§ Request:
Copy each of the entries below faithfully, setting aside any pictures.
-------- Available data --------
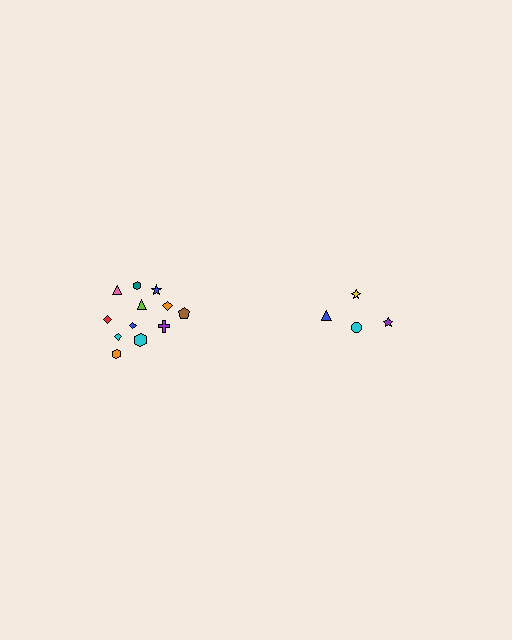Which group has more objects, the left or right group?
The left group.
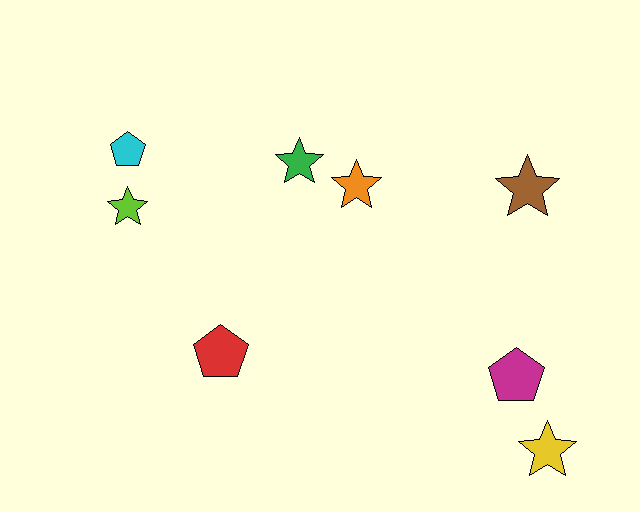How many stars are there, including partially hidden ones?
There are 5 stars.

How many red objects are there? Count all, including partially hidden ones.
There is 1 red object.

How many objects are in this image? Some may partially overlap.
There are 8 objects.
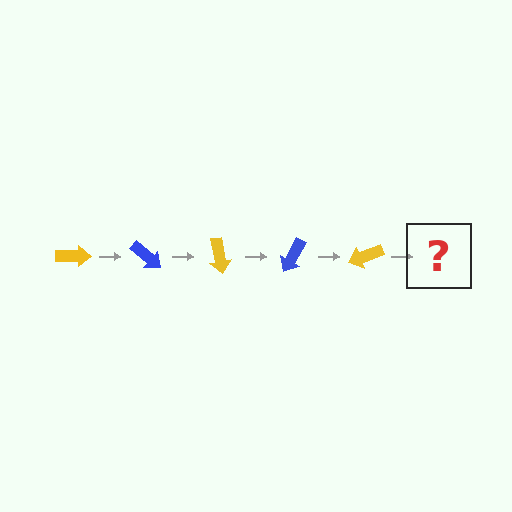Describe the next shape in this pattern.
It should be a blue arrow, rotated 200 degrees clockwise from the start.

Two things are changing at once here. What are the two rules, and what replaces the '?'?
The two rules are that it rotates 40 degrees clockwise each step and the color cycles through yellow and blue. The '?' should be a blue arrow, rotated 200 degrees clockwise from the start.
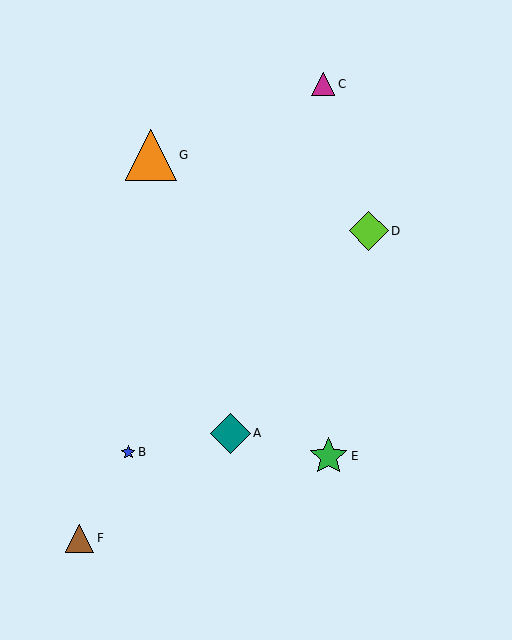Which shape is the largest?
The orange triangle (labeled G) is the largest.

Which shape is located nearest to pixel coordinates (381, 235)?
The lime diamond (labeled D) at (369, 231) is nearest to that location.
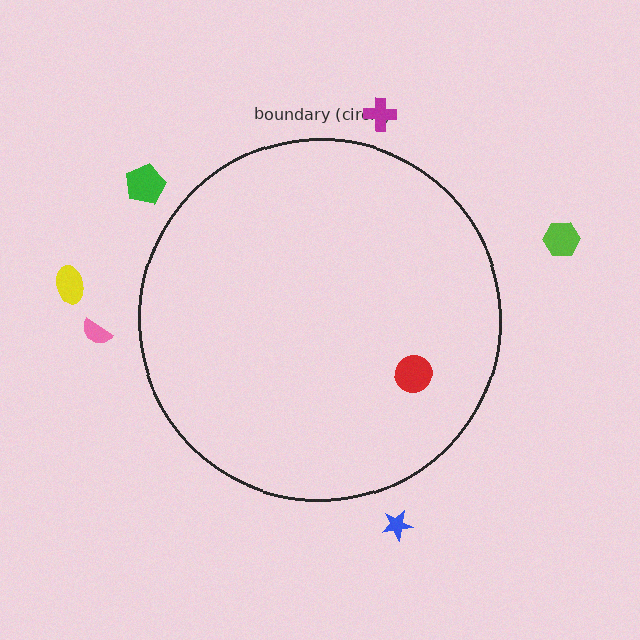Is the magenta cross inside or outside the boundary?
Outside.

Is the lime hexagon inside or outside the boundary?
Outside.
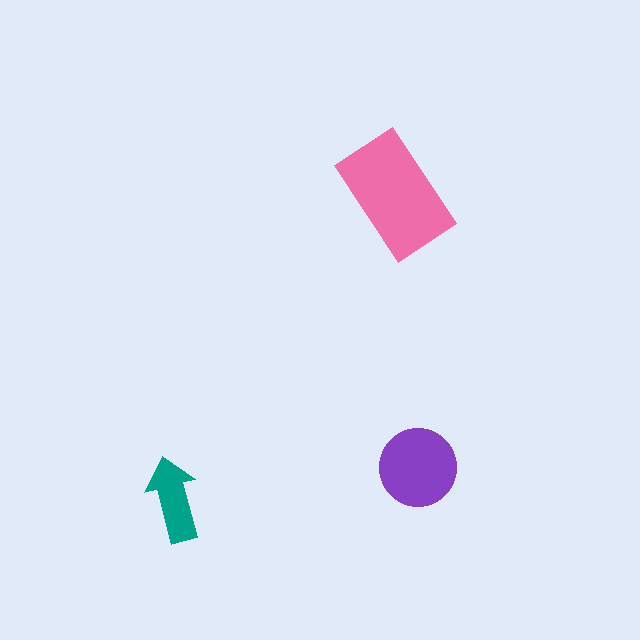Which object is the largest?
The pink rectangle.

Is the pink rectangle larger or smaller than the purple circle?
Larger.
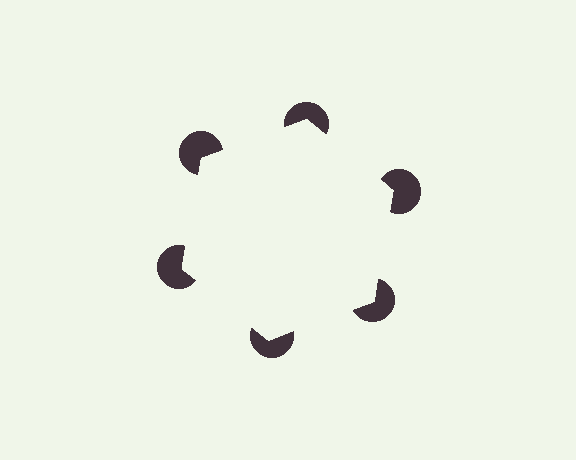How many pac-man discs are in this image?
There are 6 — one at each vertex of the illusory hexagon.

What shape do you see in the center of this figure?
An illusory hexagon — its edges are inferred from the aligned wedge cuts in the pac-man discs, not physically drawn.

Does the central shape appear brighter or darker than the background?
It typically appears slightly brighter than the background, even though no actual brightness change is drawn.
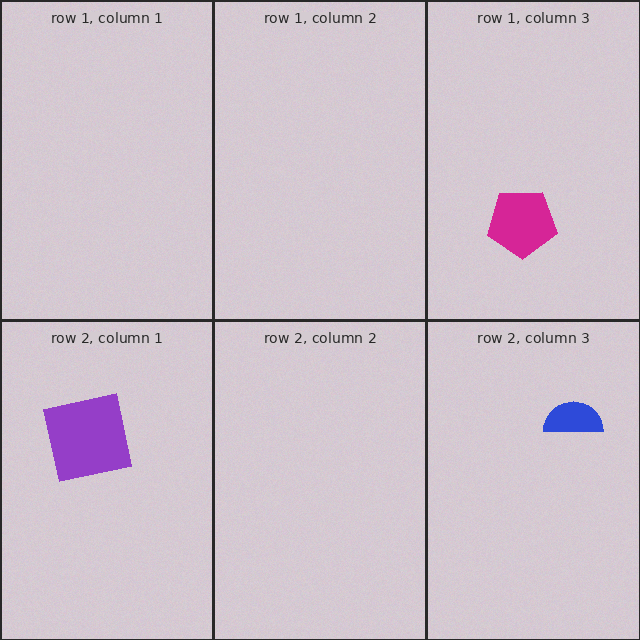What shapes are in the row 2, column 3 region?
The blue semicircle.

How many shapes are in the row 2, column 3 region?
1.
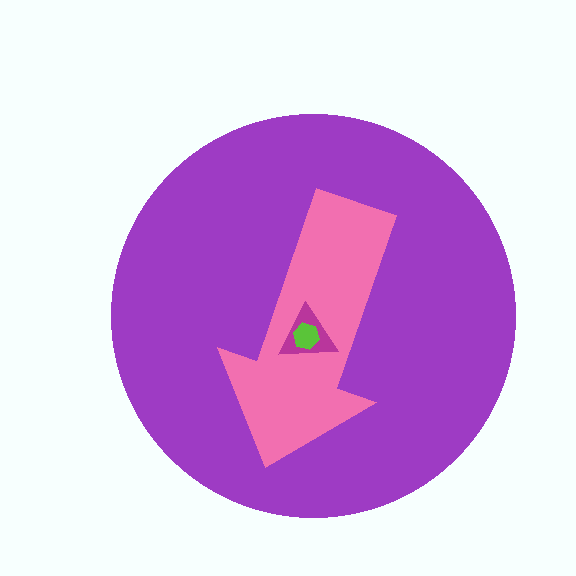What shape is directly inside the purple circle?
The pink arrow.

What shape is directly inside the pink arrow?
The magenta triangle.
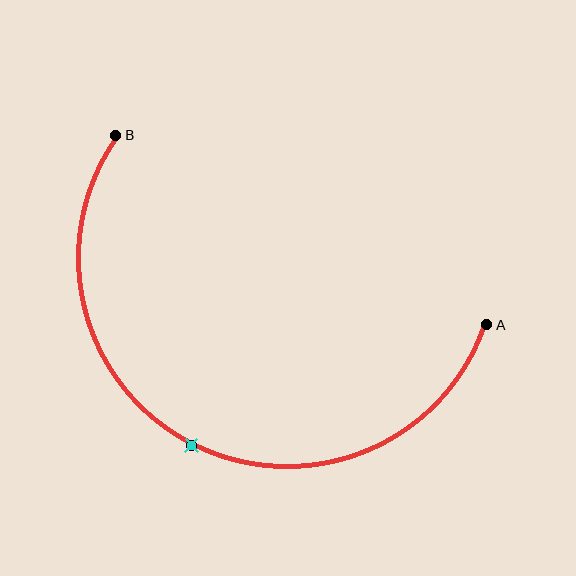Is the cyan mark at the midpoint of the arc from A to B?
Yes. The cyan mark lies on the arc at equal arc-length from both A and B — it is the arc midpoint.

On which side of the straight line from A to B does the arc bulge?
The arc bulges below the straight line connecting A and B.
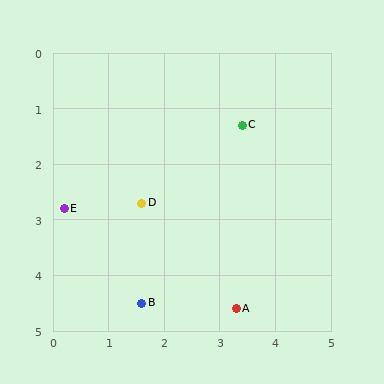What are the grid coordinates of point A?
Point A is at approximately (3.3, 4.6).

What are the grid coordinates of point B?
Point B is at approximately (1.6, 4.5).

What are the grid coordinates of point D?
Point D is at approximately (1.6, 2.7).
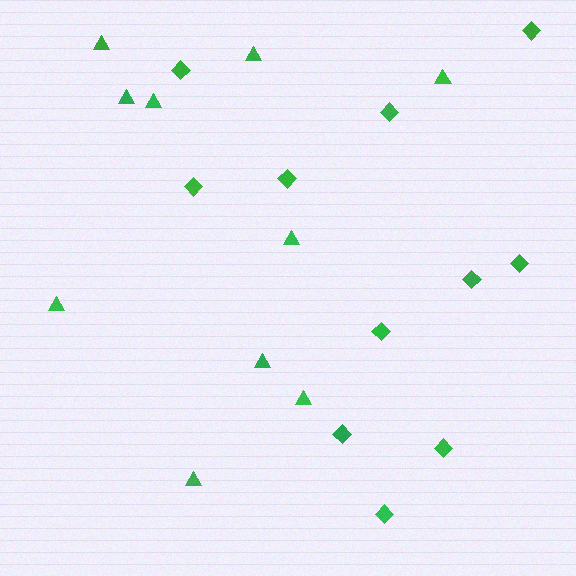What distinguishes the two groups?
There are 2 groups: one group of triangles (10) and one group of diamonds (11).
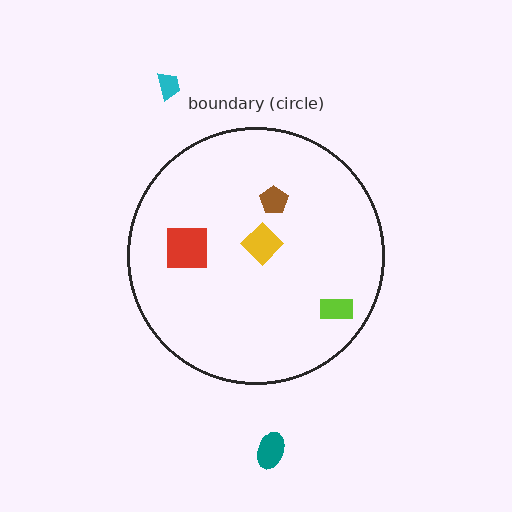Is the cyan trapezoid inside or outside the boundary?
Outside.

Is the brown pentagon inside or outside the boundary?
Inside.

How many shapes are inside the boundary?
4 inside, 2 outside.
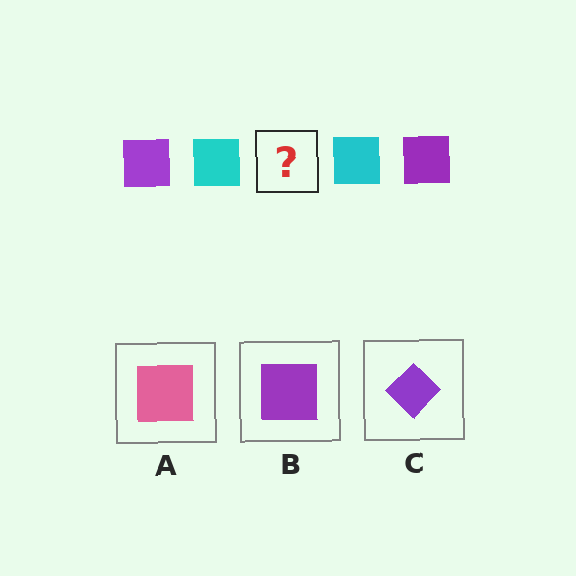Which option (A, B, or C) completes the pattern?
B.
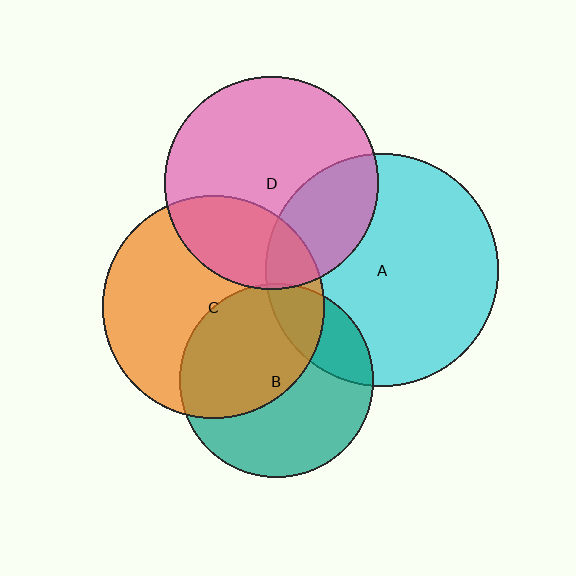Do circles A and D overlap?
Yes.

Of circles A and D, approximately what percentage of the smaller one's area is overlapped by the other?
Approximately 30%.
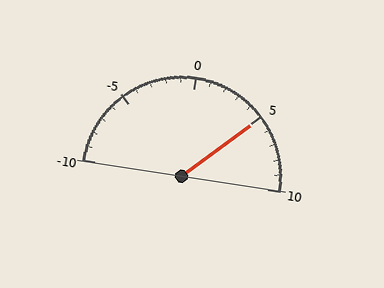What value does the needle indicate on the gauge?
The needle indicates approximately 5.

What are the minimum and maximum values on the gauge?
The gauge ranges from -10 to 10.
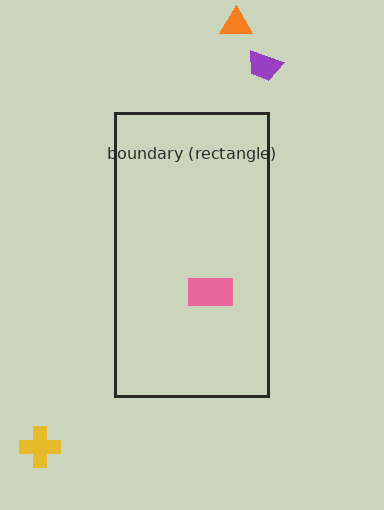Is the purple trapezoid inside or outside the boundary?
Outside.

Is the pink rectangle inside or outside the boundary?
Inside.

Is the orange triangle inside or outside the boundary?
Outside.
--------
§ Answer to the task:
Which group has more objects, the left or right group?
The left group.
How many stars are there, including partially hidden ones?
There are 5 stars.

How many red objects are there? Count all, including partially hidden ones.
There is 1 red object.

How many objects are in this image? Some may partially overlap.
There are 8 objects.
Describe the next shape in this pattern.
It should be a blue arrow, rotated 200 degrees clockwise from the start.

Two things are changing at once here. What are the two rules, and what replaces the '?'?
The two rules are that it rotates 40 degrees clockwise each step and the color cycles through yellow and blue. The '?' should be a blue arrow, rotated 200 degrees clockwise from the start.
Which shape is the largest?
The orange triangle (labeled G) is the largest.

Which shape is located nearest to pixel coordinates (381, 235)?
The lime diamond (labeled D) at (369, 231) is nearest to that location.
Is the magenta cross inside or outside the boundary?
Outside.

Is the lime hexagon inside or outside the boundary?
Outside.
Which object is the largest?
The pink rectangle.

Is the pink rectangle larger or smaller than the purple circle?
Larger.
How many pac-man discs are in this image?
There are 6 — one at each vertex of the illusory hexagon.

What shape do you see in the center of this figure?
An illusory hexagon — its edges are inferred from the aligned wedge cuts in the pac-man discs, not physically drawn.

Does the central shape appear brighter or darker than the background?
It typically appears slightly brighter than the background, even though no actual brightness change is drawn.
What shapes are in the row 2, column 3 region?
The blue semicircle.

How many shapes are in the row 2, column 3 region?
1.
What shape is directly inside the purple circle?
The pink arrow.

What shape is directly inside the pink arrow?
The magenta triangle.
Is the cyan mark at the midpoint of the arc from A to B?
Yes. The cyan mark lies on the arc at equal arc-length from both A and B — it is the arc midpoint.

On which side of the straight line from A to B does the arc bulge?
The arc bulges below the straight line connecting A and B.
What are the grid coordinates of point A?
Point A is at approximately (3.3, 4.6).

What are the grid coordinates of point B?
Point B is at approximately (1.6, 4.5).

What are the grid coordinates of point D?
Point D is at approximately (1.6, 2.7).
What distinguishes the two groups?
There are 2 groups: one group of triangles (10) and one group of diamonds (11).
Is the cyan trapezoid inside or outside the boundary?
Outside.

Is the brown pentagon inside or outside the boundary?
Inside.

How many shapes are inside the boundary?
4 inside, 2 outside.
Which option (A, B, or C) completes the pattern?
B.
Do circles A and D overlap?
Yes.

Of circles A and D, approximately what percentage of the smaller one's area is overlapped by the other?
Approximately 30%.
What value does the needle indicate on the gauge?
The needle indicates approximately 5.

What are the minimum and maximum values on the gauge?
The gauge ranges from -10 to 10.
Is the purple trapezoid inside or outside the boundary?
Outside.

Is the pink rectangle inside or outside the boundary?
Inside.

Is the orange triangle inside or outside the boundary?
Outside.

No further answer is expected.